→ **WHAT IS EXPECTED**:
Swap "SVG masks" for "vector outlines" everywhere it occurs in the listing below, and reproduce the lines with nothing else changed.

-------- SOURCE RECORDS --------

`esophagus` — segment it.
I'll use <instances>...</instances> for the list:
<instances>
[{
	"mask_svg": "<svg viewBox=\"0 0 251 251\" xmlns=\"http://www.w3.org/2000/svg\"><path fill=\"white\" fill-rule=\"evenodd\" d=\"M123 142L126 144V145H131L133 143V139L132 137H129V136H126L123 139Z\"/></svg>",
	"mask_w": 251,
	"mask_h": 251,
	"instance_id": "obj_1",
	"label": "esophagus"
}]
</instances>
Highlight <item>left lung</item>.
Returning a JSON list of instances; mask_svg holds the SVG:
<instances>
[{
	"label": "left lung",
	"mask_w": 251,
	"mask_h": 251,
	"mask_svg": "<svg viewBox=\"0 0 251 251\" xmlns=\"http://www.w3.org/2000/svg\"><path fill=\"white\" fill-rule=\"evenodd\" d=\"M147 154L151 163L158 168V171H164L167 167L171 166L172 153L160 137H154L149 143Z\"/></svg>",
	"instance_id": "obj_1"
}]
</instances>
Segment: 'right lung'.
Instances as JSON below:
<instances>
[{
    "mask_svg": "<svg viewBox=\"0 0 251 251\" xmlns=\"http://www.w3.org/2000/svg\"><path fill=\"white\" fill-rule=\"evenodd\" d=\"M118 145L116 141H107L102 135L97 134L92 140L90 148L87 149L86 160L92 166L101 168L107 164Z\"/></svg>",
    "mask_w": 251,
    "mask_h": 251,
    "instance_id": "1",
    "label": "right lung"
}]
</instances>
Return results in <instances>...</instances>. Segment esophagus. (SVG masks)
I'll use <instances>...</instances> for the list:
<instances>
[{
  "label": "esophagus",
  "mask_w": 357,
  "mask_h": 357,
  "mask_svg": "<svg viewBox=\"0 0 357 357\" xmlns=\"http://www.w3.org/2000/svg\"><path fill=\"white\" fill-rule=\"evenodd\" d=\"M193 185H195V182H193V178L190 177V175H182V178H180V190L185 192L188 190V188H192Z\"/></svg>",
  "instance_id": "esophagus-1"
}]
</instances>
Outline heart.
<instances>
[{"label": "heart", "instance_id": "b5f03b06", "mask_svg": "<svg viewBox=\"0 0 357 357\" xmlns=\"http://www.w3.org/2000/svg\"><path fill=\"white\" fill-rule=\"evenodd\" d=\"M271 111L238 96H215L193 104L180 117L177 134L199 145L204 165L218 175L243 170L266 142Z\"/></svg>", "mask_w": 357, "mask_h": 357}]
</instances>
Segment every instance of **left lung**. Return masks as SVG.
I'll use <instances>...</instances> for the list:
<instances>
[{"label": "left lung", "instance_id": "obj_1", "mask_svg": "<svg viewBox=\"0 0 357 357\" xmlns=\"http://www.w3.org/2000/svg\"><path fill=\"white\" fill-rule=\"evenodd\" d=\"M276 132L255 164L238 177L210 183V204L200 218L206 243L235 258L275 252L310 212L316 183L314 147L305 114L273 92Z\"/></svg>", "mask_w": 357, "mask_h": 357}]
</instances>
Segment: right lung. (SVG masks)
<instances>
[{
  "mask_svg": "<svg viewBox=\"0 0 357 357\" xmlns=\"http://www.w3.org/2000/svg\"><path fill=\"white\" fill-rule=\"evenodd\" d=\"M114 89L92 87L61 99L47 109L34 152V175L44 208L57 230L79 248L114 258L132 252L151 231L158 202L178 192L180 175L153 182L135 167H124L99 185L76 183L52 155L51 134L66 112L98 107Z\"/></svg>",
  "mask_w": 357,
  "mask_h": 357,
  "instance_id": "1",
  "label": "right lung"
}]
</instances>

--------

→ **FINAL ANSWER**:
`esophagus` — segment it.
I'll use <instances>...</instances> for the list:
<instances>
[{
	"mask_svg": "<svg viewBox=\"0 0 251 251\" xmlns=\"http://www.w3.org/2000/svg\"><path fill=\"white\" fill-rule=\"evenodd\" d=\"M123 142L126 144V145H131L133 143V139L132 137H129V136H126L123 139Z\"/></svg>",
	"mask_w": 251,
	"mask_h": 251,
	"instance_id": "obj_1",
	"label": "esophagus"
}]
</instances>
Highlight <item>left lung</item>.
Returning a JSON list of instances; mask_svg holds the SVG:
<instances>
[{
	"label": "left lung",
	"mask_w": 251,
	"mask_h": 251,
	"mask_svg": "<svg viewBox=\"0 0 251 251\" xmlns=\"http://www.w3.org/2000/svg\"><path fill=\"white\" fill-rule=\"evenodd\" d=\"M147 154L151 163L158 168V171H164L167 167L171 166L172 153L160 137H154L149 143Z\"/></svg>",
	"instance_id": "obj_1"
}]
</instances>
Segment: 'right lung'.
Instances as JSON below:
<instances>
[{
    "mask_svg": "<svg viewBox=\"0 0 251 251\" xmlns=\"http://www.w3.org/2000/svg\"><path fill=\"white\" fill-rule=\"evenodd\" d=\"M118 145L116 141H107L102 135L97 134L92 140L90 148L87 149L86 160L92 166L101 168L107 164Z\"/></svg>",
    "mask_w": 251,
    "mask_h": 251,
    "instance_id": "1",
    "label": "right lung"
}]
</instances>
Return results in <instances>...</instances>. Segment esophagus. (vector outlines)
I'll use <instances>...</instances> for the list:
<instances>
[{
  "label": "esophagus",
  "mask_w": 357,
  "mask_h": 357,
  "mask_svg": "<svg viewBox=\"0 0 357 357\" xmlns=\"http://www.w3.org/2000/svg\"><path fill=\"white\" fill-rule=\"evenodd\" d=\"M193 185H195V182H193V178L190 177V175H182V178H180V190L185 192L188 190V188H192Z\"/></svg>",
  "instance_id": "esophagus-1"
}]
</instances>
Outline heart.
<instances>
[{"label": "heart", "instance_id": "b5f03b06", "mask_svg": "<svg viewBox=\"0 0 357 357\" xmlns=\"http://www.w3.org/2000/svg\"><path fill=\"white\" fill-rule=\"evenodd\" d=\"M271 111L238 96H215L193 104L180 117L177 134L199 145L204 165L218 175L243 170L266 142Z\"/></svg>", "mask_w": 357, "mask_h": 357}]
</instances>
Segment every instance of **left lung**. Return masks as SVG.
I'll use <instances>...</instances> for the list:
<instances>
[{"label": "left lung", "instance_id": "obj_1", "mask_svg": "<svg viewBox=\"0 0 357 357\" xmlns=\"http://www.w3.org/2000/svg\"><path fill=\"white\" fill-rule=\"evenodd\" d=\"M276 132L255 164L238 177L210 183V204L200 218L206 243L235 258L275 252L310 212L316 183L314 147L305 114L273 92Z\"/></svg>", "mask_w": 357, "mask_h": 357}]
</instances>
Segment: right lung. (vector outlines)
<instances>
[{
  "mask_svg": "<svg viewBox=\"0 0 357 357\" xmlns=\"http://www.w3.org/2000/svg\"><path fill=\"white\" fill-rule=\"evenodd\" d=\"M114 89L92 87L61 99L47 109L34 152V175L44 208L57 230L79 248L114 258L132 252L151 231L158 202L178 192L180 175L153 182L135 167H124L99 185L76 183L52 155L51 134L66 112L98 107Z\"/></svg>",
  "mask_w": 357,
  "mask_h": 357,
  "instance_id": "1",
  "label": "right lung"
}]
</instances>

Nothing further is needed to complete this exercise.